REQUIREMENTS - Copy, character for character, the lines running from the one with "Which region has" to the one with "Which object moved?", ends included. Leave out every other line.

INFORMATION SUPPLIED -
>>>>>
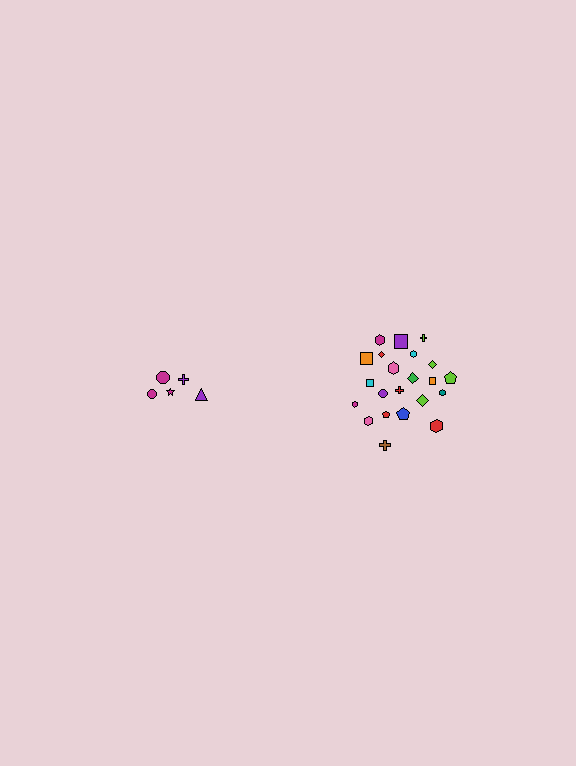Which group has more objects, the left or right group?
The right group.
<<<<<
>>>>>
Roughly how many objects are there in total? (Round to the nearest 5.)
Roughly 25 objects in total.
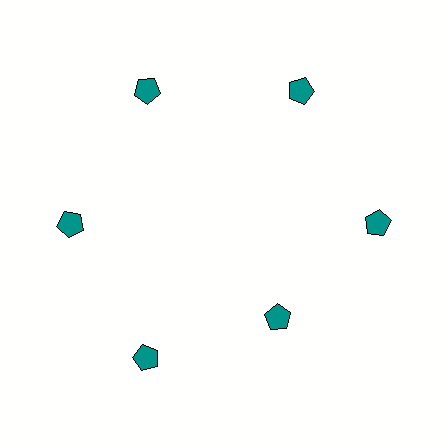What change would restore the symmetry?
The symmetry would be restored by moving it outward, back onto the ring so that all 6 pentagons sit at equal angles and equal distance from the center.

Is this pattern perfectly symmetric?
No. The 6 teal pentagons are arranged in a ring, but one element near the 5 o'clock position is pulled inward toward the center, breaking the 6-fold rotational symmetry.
<<<<<
>>>>>
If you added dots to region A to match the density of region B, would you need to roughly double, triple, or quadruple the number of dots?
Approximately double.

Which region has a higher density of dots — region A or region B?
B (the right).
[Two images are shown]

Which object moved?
<<<<<
PROBLEM SOLUTION -
Which region has a higher density of dots — region A or region B?
B (the right).
[Two images are shown]

Which object moved?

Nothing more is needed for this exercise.